REQUIREMENTS: Go through the data below and copy it exactly, skipping every picture.

── EXERCISE INPUT

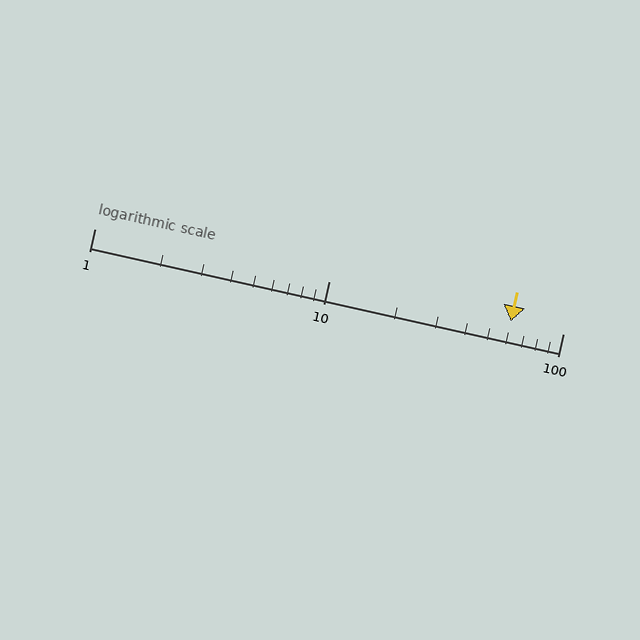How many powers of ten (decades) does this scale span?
The scale spans 2 decades, from 1 to 100.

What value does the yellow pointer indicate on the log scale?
The pointer indicates approximately 60.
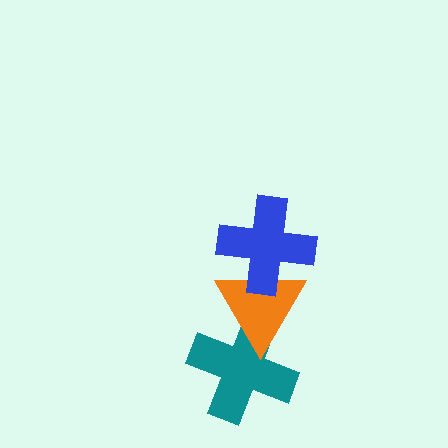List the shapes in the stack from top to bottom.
From top to bottom: the blue cross, the orange triangle, the teal cross.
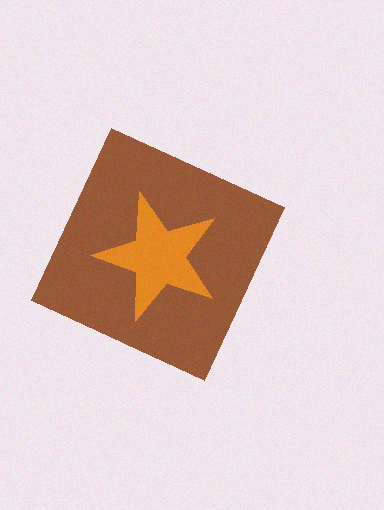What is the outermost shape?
The brown diamond.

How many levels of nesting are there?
2.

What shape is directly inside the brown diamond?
The orange star.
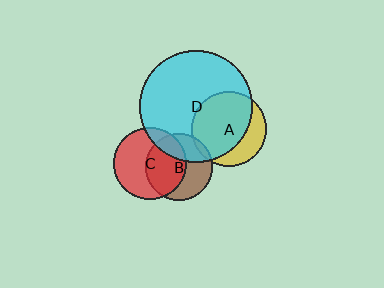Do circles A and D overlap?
Yes.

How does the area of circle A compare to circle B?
Approximately 1.3 times.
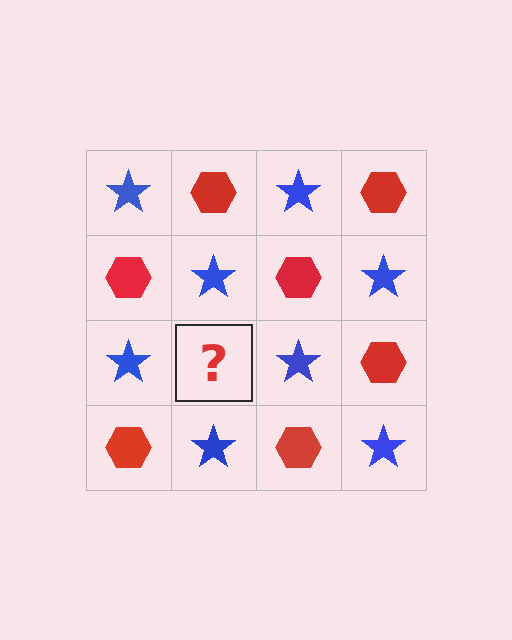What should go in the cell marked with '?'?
The missing cell should contain a red hexagon.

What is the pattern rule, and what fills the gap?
The rule is that it alternates blue star and red hexagon in a checkerboard pattern. The gap should be filled with a red hexagon.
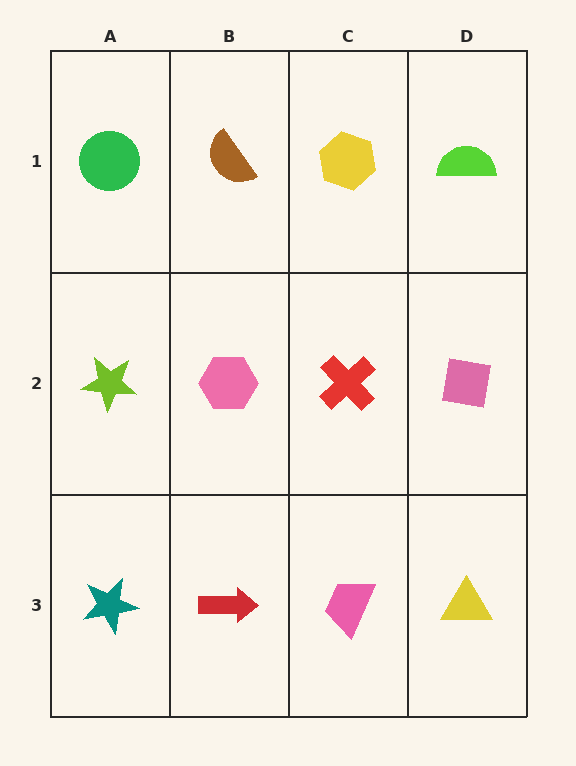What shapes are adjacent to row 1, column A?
A lime star (row 2, column A), a brown semicircle (row 1, column B).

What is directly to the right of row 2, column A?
A pink hexagon.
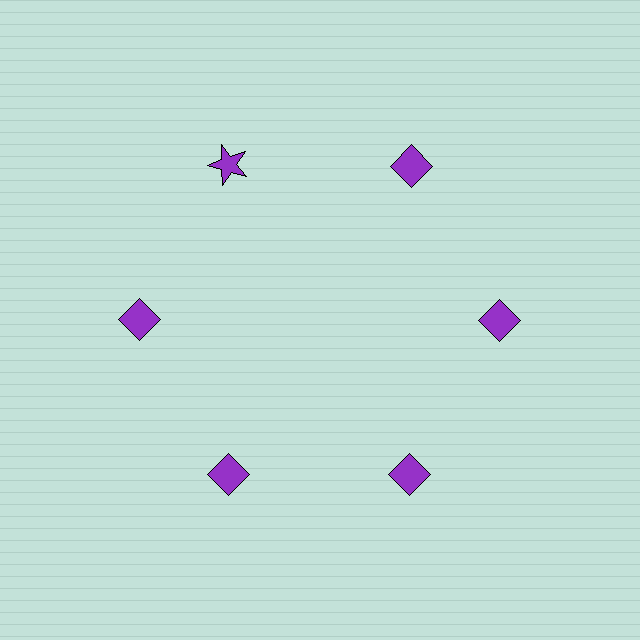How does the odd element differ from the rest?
It has a different shape: star instead of diamond.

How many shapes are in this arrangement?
There are 6 shapes arranged in a ring pattern.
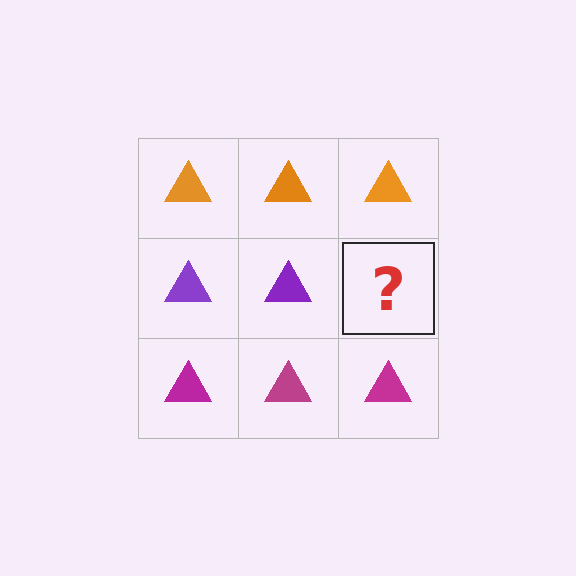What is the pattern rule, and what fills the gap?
The rule is that each row has a consistent color. The gap should be filled with a purple triangle.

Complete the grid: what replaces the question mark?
The question mark should be replaced with a purple triangle.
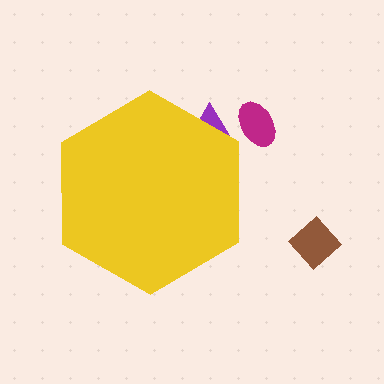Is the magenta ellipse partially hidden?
No, the magenta ellipse is fully visible.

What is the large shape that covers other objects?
A yellow hexagon.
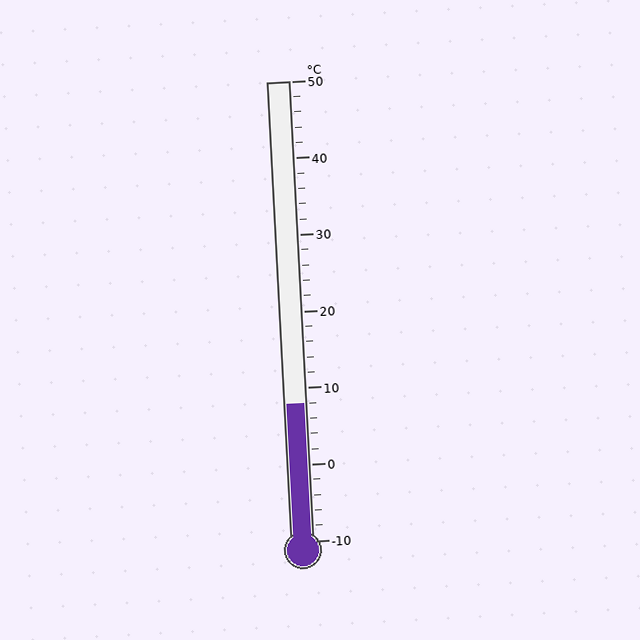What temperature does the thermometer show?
The thermometer shows approximately 8°C.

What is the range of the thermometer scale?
The thermometer scale ranges from -10°C to 50°C.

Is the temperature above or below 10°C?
The temperature is below 10°C.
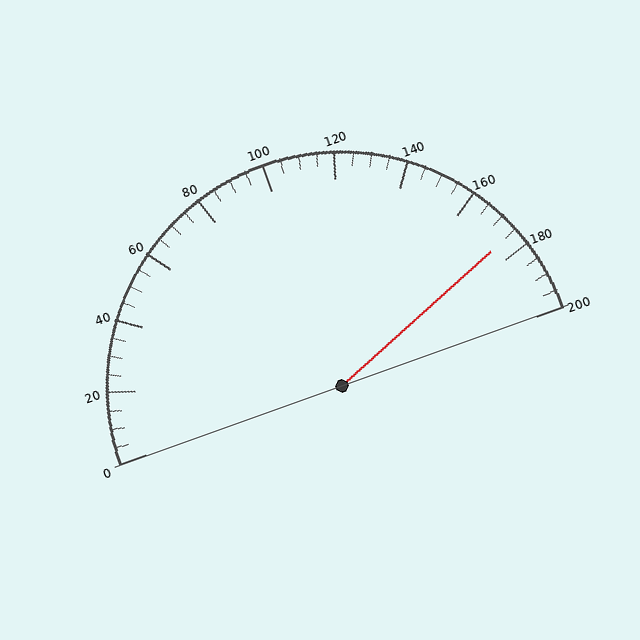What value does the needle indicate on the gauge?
The needle indicates approximately 175.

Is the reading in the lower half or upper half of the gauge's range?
The reading is in the upper half of the range (0 to 200).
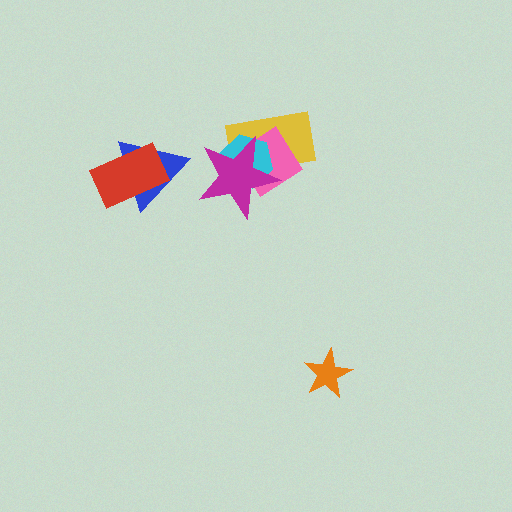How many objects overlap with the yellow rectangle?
3 objects overlap with the yellow rectangle.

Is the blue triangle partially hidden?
Yes, it is partially covered by another shape.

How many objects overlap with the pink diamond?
3 objects overlap with the pink diamond.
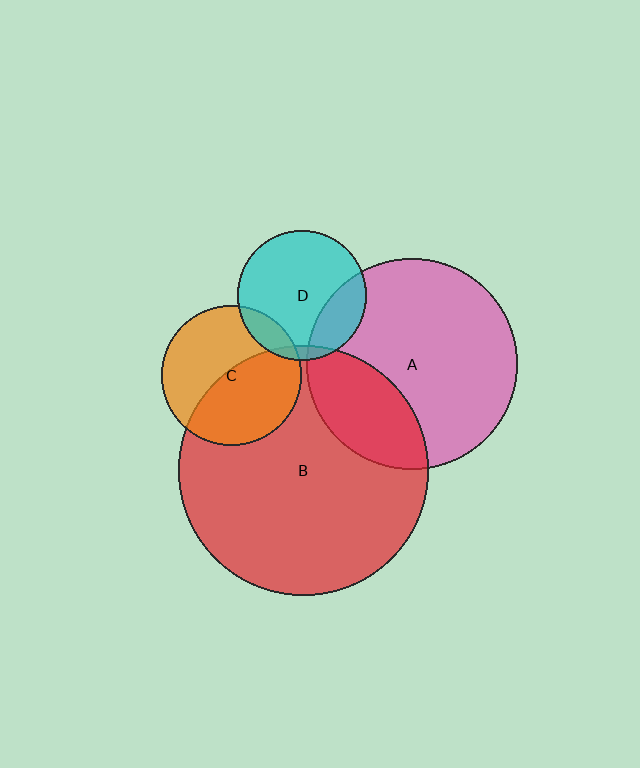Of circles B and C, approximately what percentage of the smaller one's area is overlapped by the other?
Approximately 50%.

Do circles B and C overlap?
Yes.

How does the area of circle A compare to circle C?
Approximately 2.3 times.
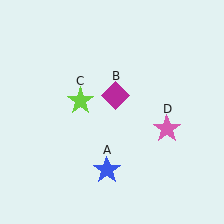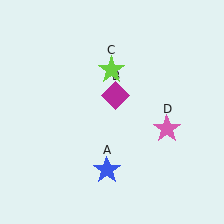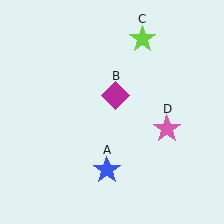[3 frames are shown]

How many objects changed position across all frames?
1 object changed position: lime star (object C).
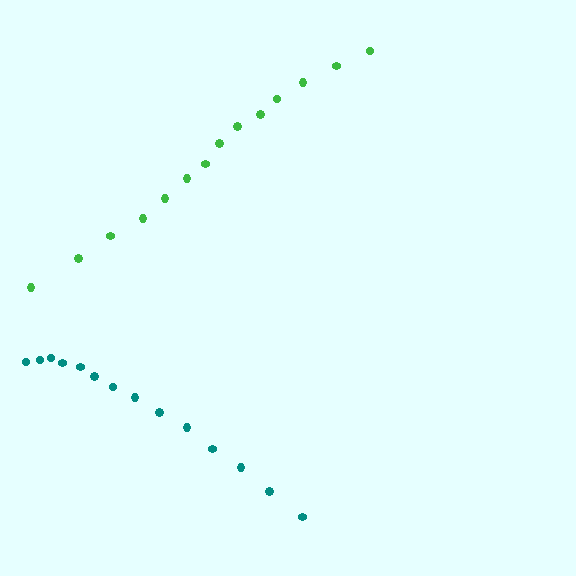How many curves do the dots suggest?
There are 2 distinct paths.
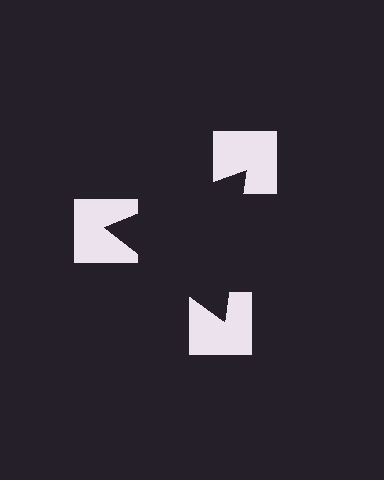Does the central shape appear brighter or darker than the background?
It typically appears slightly darker than the background, even though no actual brightness change is drawn.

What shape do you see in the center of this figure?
An illusory triangle — its edges are inferred from the aligned wedge cuts in the notched squares, not physically drawn.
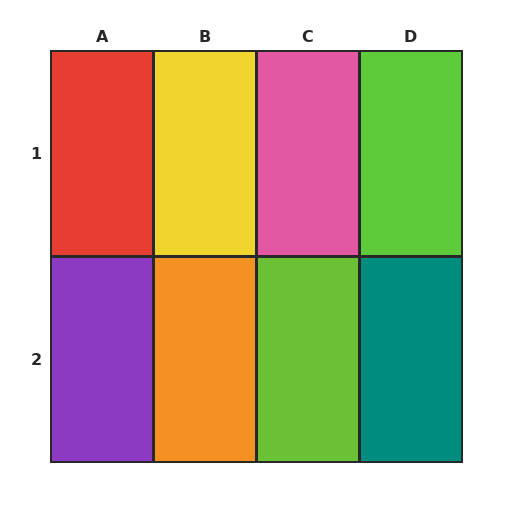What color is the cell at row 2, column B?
Orange.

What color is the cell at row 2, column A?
Purple.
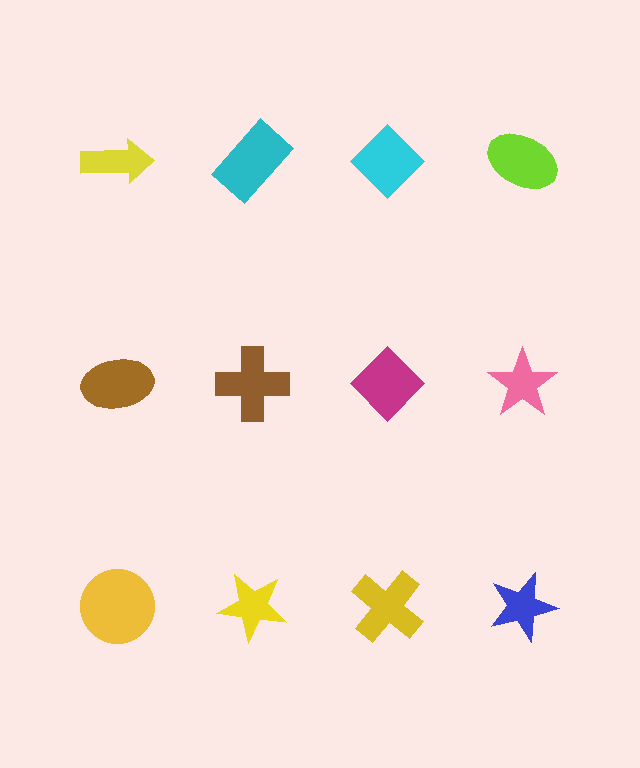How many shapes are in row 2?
4 shapes.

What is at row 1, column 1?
A yellow arrow.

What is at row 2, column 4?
A pink star.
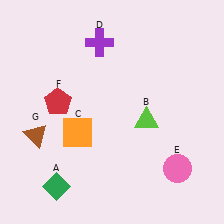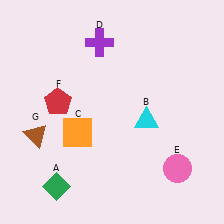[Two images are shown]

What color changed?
The triangle (B) changed from lime in Image 1 to cyan in Image 2.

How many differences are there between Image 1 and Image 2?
There is 1 difference between the two images.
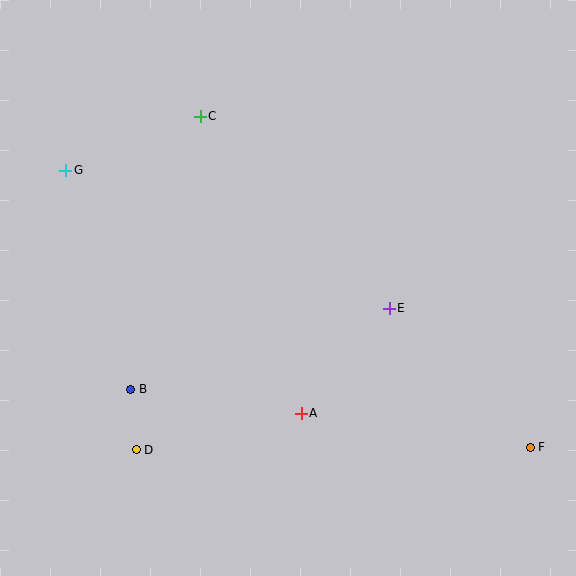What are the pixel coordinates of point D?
Point D is at (136, 450).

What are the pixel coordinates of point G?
Point G is at (66, 170).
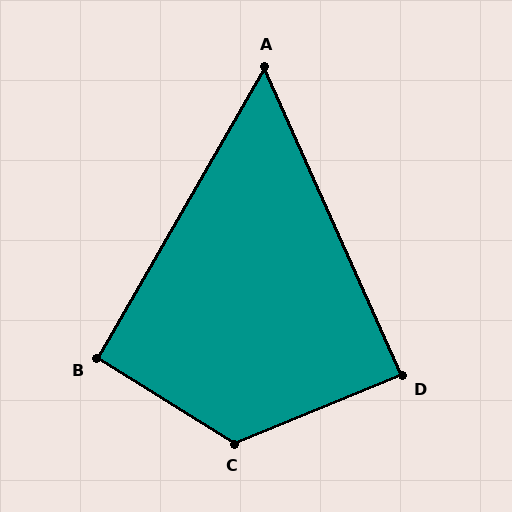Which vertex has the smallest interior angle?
A, at approximately 54 degrees.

────

OUTPUT:
How many powers of ten (decades) does this scale span?
The scale spans 2 decades, from 1 to 100.

What value does the yellow pointer indicate on the log scale?
The pointer indicates approximately 60.
List the shapes in the stack from top to bottom.
From top to bottom: the blue cross, the orange triangle, the teal cross.
What is the outermost shape?
The brown diamond.

How many levels of nesting are there?
2.

What shape is directly inside the brown diamond?
The orange star.
Do circles A and D overlap?
Yes.

How does the area of circle A compare to circle B?
Approximately 1.3 times.
What should go in the cell marked with '?'?
The missing cell should contain a red hexagon.

What is the pattern rule, and what fills the gap?
The rule is that it alternates blue star and red hexagon in a checkerboard pattern. The gap should be filled with a red hexagon.
What shapes are adjacent to row 1, column A?
A lime star (row 2, column A), a brown semicircle (row 1, column B).

What is directly to the right of row 2, column A?
A pink hexagon.
How does the odd element differ from the rest?
It has a different shape: star instead of diamond.

How many shapes are in this arrangement?
There are 6 shapes arranged in a ring pattern.
What is the pattern rule, and what fills the gap?
The rule is that each row has a consistent color. The gap should be filled with a purple triangle.

Complete the grid: what replaces the question mark?
The question mark should be replaced with a purple triangle.
Is the magenta ellipse partially hidden?
No, the magenta ellipse is fully visible.

What is the large shape that covers other objects?
A yellow hexagon.
What temperature does the thermometer show?
The thermometer shows approximately 8°C.

What is the range of the thermometer scale?
The thermometer scale ranges from -10°C to 50°C.

Is the temperature above or below 10°C?
The temperature is below 10°C.
What value does the needle indicate on the gauge?
The needle indicates approximately 175.

Is the reading in the lower half or upper half of the gauge's range?
The reading is in the upper half of the range (0 to 200).
How many objects overlap with the yellow rectangle?
3 objects overlap with the yellow rectangle.

Is the blue triangle partially hidden?
Yes, it is partially covered by another shape.

How many objects overlap with the pink diamond?
3 objects overlap with the pink diamond.
Of circles B and C, approximately what percentage of the smaller one's area is overlapped by the other?
Approximately 50%.

Do circles B and C overlap?
Yes.

How does the area of circle A compare to circle C?
Approximately 2.3 times.
[3 frames are shown]

How many objects changed position across all frames?
1 object changed position: lime star (object C).
How many curves do the dots suggest?
There are 2 distinct paths.
Does the central shape appear brighter or darker than the background?
It typically appears slightly darker than the background, even though no actual brightness change is drawn.

What shape do you see in the center of this figure?
An illusory triangle — its edges are inferred from the aligned wedge cuts in the notched squares, not physically drawn.
What color is the cell at row 2, column B?
Orange.

What color is the cell at row 2, column A?
Purple.
How many shapes are in row 2?
4 shapes.

What is at row 1, column 1?
A yellow arrow.

What is at row 2, column 4?
A pink star.
[Two images are shown]

What color changed?
The triangle (B) changed from lime in Image 1 to cyan in Image 2.

How many differences are there between Image 1 and Image 2?
There is 1 difference between the two images.
What are the pixel coordinates of point D?
Point D is at (136, 450).

What are the pixel coordinates of point G?
Point G is at (66, 170).
Which vertex has the smallest interior angle?
A, at approximately 54 degrees.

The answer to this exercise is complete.